• [DIRECTIONS FOR THIS TASK]: The records should be repeated word for word, pictures excluded.

• [DATASET RECORDS]:

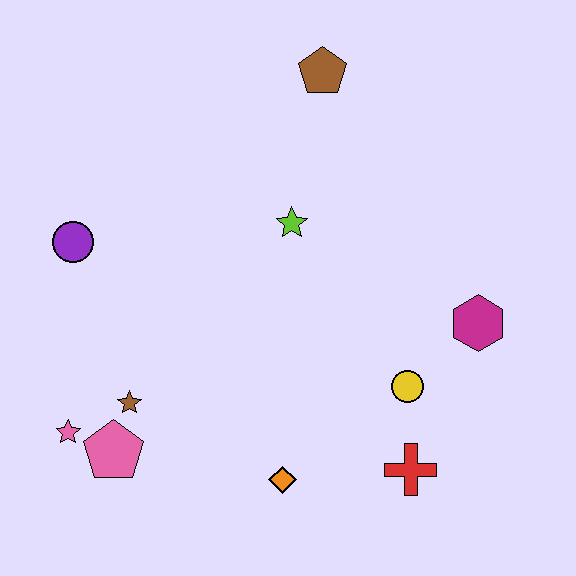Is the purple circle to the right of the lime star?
No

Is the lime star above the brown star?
Yes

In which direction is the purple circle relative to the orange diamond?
The purple circle is above the orange diamond.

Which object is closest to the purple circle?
The brown star is closest to the purple circle.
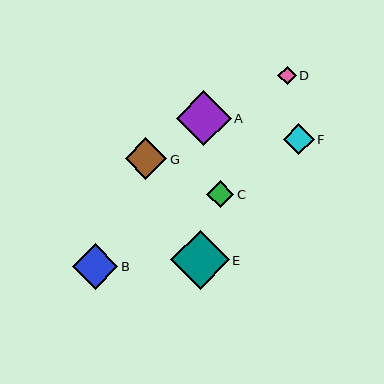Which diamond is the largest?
Diamond E is the largest with a size of approximately 59 pixels.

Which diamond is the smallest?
Diamond D is the smallest with a size of approximately 19 pixels.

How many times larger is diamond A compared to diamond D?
Diamond A is approximately 3.0 times the size of diamond D.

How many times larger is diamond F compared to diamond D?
Diamond F is approximately 1.6 times the size of diamond D.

• [REPLY TO THE EXERCISE]:
Is the purple circle to the right of the lime star?
No

Is the lime star above the brown star?
Yes

In which direction is the purple circle relative to the orange diamond?
The purple circle is above the orange diamond.

Which object is closest to the purple circle?
The brown star is closest to the purple circle.
Which diamond is the largest?
Diamond E is the largest with a size of approximately 59 pixels.

Which diamond is the smallest?
Diamond D is the smallest with a size of approximately 19 pixels.

How many times larger is diamond A compared to diamond D?
Diamond A is approximately 3.0 times the size of diamond D.

How many times larger is diamond F compared to diamond D?
Diamond F is approximately 1.6 times the size of diamond D.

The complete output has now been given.